- **PROBLEM**
Your answer must be the lines from the one containing "How many objects are in the left group?" through the last line below, copied exactly, with no pictures.

[[ AVAILABLE RECORDS open ]]

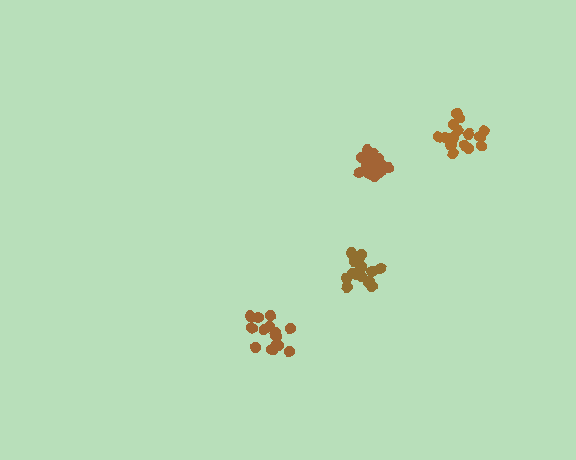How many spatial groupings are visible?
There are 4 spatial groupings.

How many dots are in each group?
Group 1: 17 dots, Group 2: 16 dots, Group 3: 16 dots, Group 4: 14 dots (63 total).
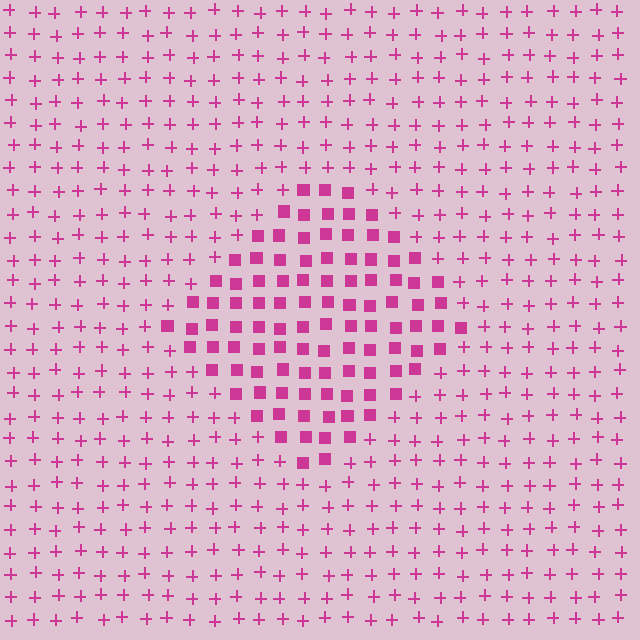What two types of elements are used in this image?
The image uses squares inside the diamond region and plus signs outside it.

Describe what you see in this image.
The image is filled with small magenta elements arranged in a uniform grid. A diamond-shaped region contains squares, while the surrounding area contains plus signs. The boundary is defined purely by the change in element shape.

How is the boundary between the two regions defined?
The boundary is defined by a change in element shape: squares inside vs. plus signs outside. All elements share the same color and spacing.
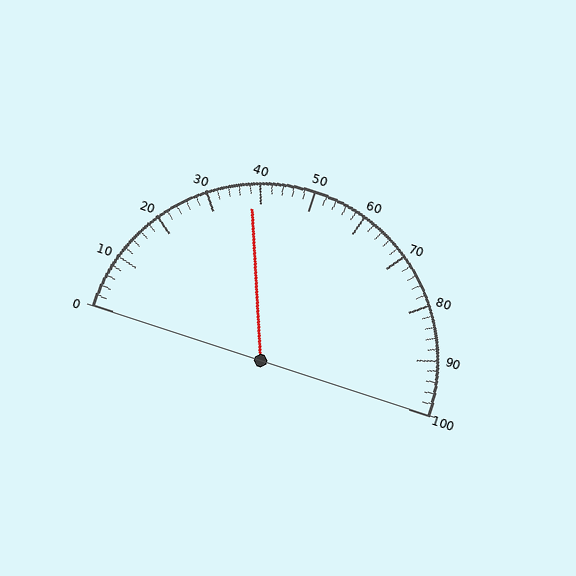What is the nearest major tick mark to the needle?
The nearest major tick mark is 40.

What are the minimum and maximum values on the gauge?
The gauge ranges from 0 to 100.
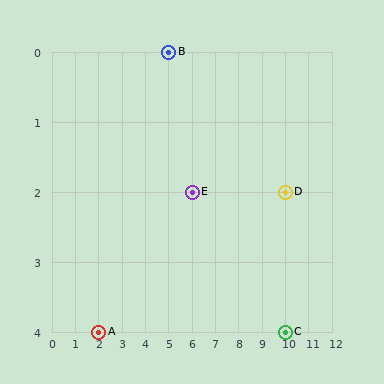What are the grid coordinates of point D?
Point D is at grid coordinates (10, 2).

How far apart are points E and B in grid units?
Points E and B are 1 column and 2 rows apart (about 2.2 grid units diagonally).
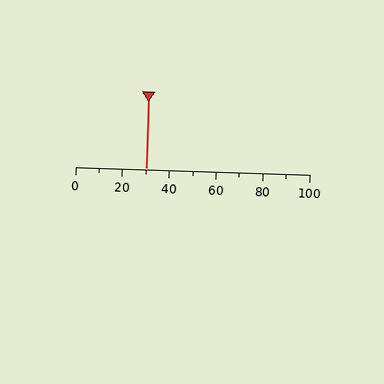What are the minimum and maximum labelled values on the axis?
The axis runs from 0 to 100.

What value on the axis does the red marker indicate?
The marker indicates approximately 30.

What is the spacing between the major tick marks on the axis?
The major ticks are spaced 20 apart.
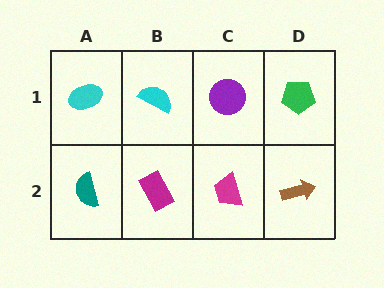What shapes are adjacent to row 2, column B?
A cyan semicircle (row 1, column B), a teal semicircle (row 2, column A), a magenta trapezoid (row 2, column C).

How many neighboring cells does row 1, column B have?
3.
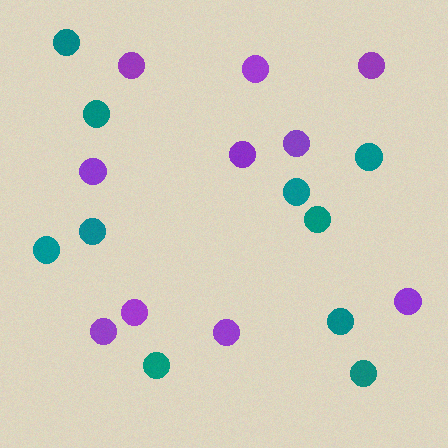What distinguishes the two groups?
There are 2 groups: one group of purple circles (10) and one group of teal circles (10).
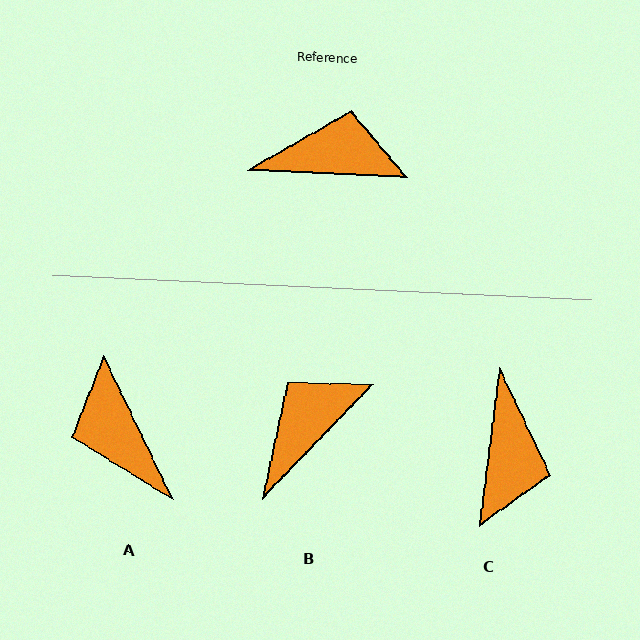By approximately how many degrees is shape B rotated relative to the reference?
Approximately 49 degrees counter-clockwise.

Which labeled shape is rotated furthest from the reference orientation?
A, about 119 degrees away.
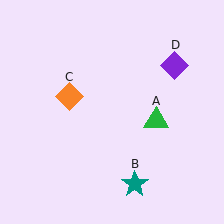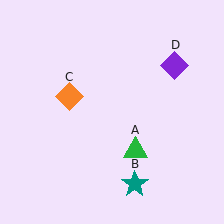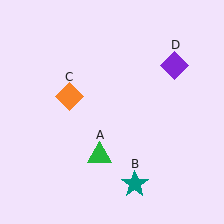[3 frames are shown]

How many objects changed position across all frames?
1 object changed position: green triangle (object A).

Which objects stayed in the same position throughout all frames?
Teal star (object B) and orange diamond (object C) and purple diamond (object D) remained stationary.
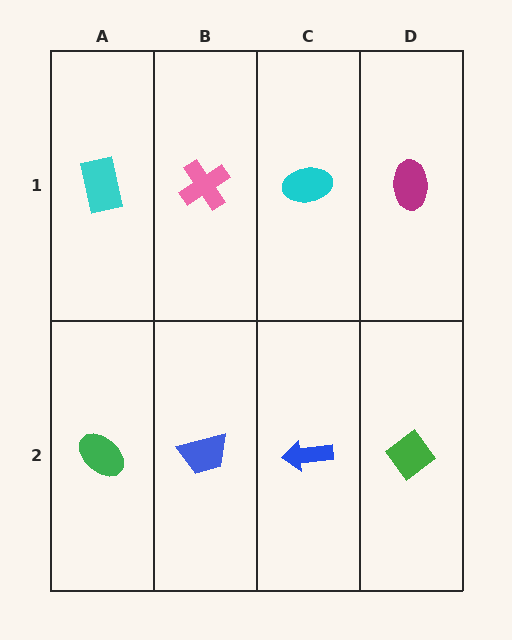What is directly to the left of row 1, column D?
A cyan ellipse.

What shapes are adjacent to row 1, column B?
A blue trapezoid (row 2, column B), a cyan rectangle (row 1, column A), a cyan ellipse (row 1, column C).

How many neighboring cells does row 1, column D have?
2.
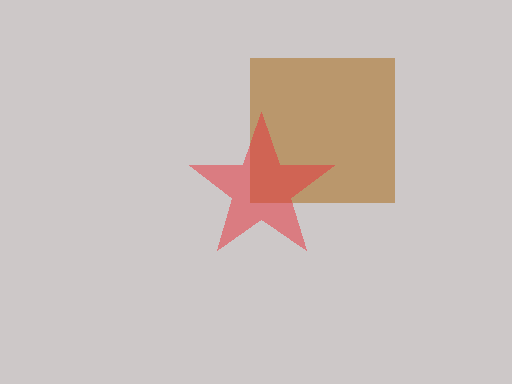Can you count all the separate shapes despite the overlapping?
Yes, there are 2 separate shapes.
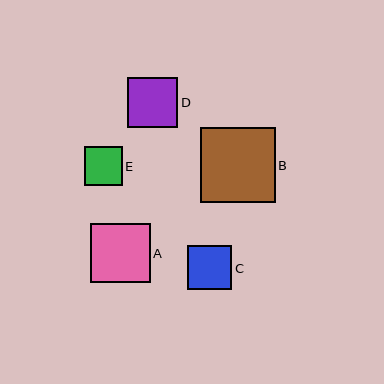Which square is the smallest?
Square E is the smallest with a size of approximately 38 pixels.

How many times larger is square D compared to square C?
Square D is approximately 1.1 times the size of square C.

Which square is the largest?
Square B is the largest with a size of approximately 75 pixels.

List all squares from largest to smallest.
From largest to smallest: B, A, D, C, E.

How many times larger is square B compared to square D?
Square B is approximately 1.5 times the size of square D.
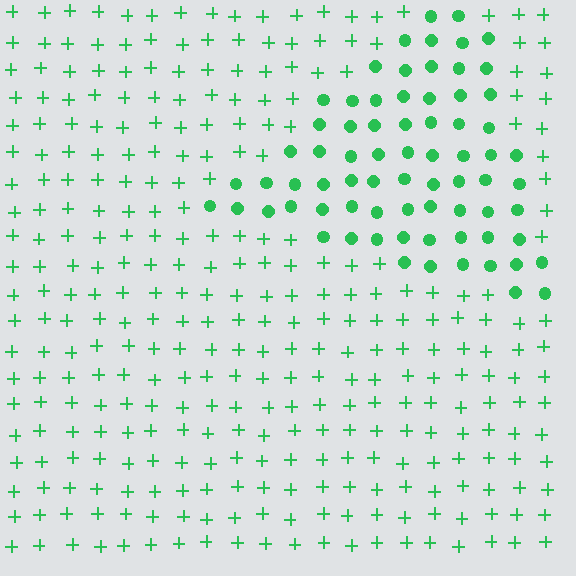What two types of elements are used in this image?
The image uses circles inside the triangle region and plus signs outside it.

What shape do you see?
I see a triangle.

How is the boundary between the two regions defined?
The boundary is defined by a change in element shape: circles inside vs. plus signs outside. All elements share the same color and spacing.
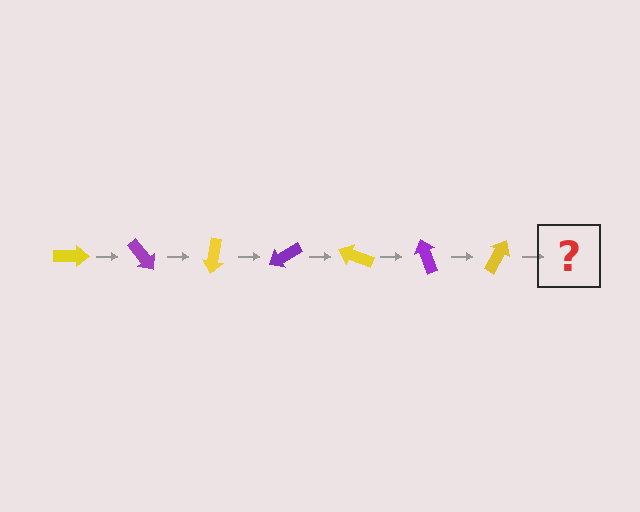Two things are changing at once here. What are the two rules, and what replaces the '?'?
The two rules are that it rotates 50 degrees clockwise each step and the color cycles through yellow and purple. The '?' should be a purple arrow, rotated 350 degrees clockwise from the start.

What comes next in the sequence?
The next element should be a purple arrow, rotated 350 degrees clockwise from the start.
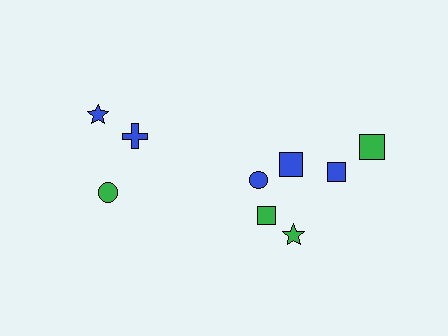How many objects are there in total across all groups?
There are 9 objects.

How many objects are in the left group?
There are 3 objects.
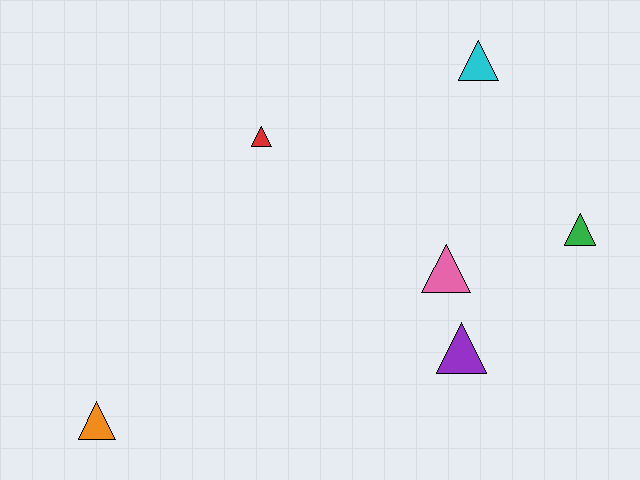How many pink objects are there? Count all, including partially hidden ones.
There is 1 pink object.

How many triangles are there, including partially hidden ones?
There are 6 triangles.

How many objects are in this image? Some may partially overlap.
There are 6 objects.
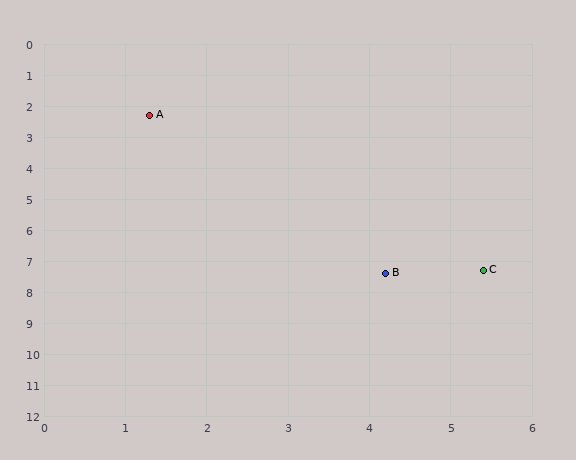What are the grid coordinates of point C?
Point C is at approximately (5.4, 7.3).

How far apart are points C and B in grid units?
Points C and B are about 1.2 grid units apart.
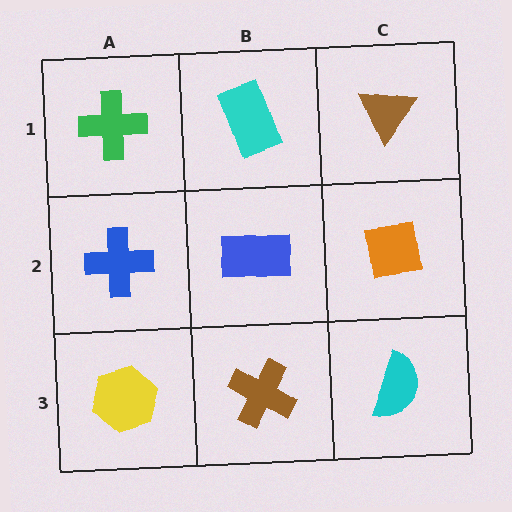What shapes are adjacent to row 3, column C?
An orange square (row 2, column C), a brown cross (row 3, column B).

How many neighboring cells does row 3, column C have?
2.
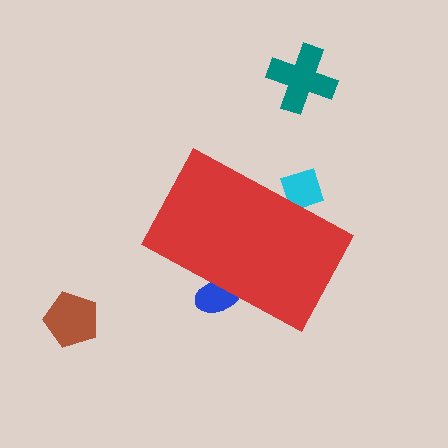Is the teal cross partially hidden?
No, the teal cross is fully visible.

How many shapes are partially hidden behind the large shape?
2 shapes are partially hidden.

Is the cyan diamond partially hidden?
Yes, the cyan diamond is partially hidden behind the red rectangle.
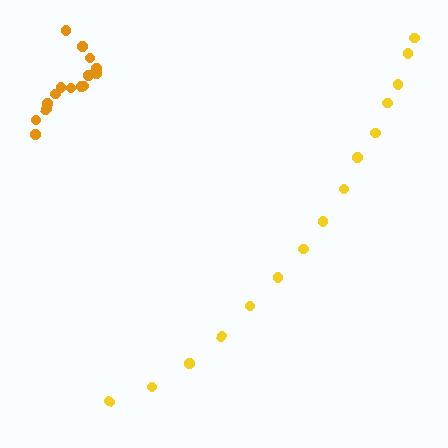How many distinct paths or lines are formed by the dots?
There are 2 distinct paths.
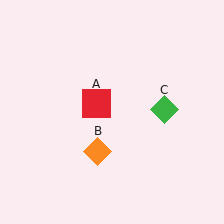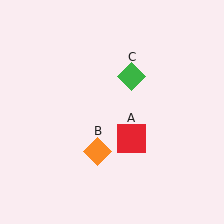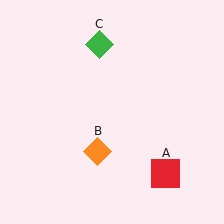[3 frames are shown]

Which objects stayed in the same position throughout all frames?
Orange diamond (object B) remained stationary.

[[ AVAILABLE RECORDS closed ]]

- **SOLUTION FOR THIS TASK**
How many objects are in the left group?
There are 3 objects.
How many pink objects are there? Count all, including partially hidden ones.
There is 1 pink object.

How many triangles are there, including partially hidden ones?
There are 6 triangles.

How many objects are in this image? Some may partially overlap.
There are 6 objects.
What are the grid coordinates of point C?
Point C is at approximately (5.4, 7.3).

How far apart are points C and B in grid units?
Points C and B are about 1.2 grid units apart.
What shapes are adjacent to row 3, column C?
An orange square (row 2, column C), a brown cross (row 3, column B).

How many neighboring cells does row 3, column C have?
2.
Is the teal cross partially hidden?
No, the teal cross is fully visible.

How many shapes are partially hidden behind the large shape?
2 shapes are partially hidden.

Is the cyan diamond partially hidden?
Yes, the cyan diamond is partially hidden behind the red rectangle.
How many distinct paths or lines are formed by the dots?
There are 2 distinct paths.
[3 frames are shown]

Which objects stayed in the same position throughout all frames?
Orange diamond (object B) remained stationary.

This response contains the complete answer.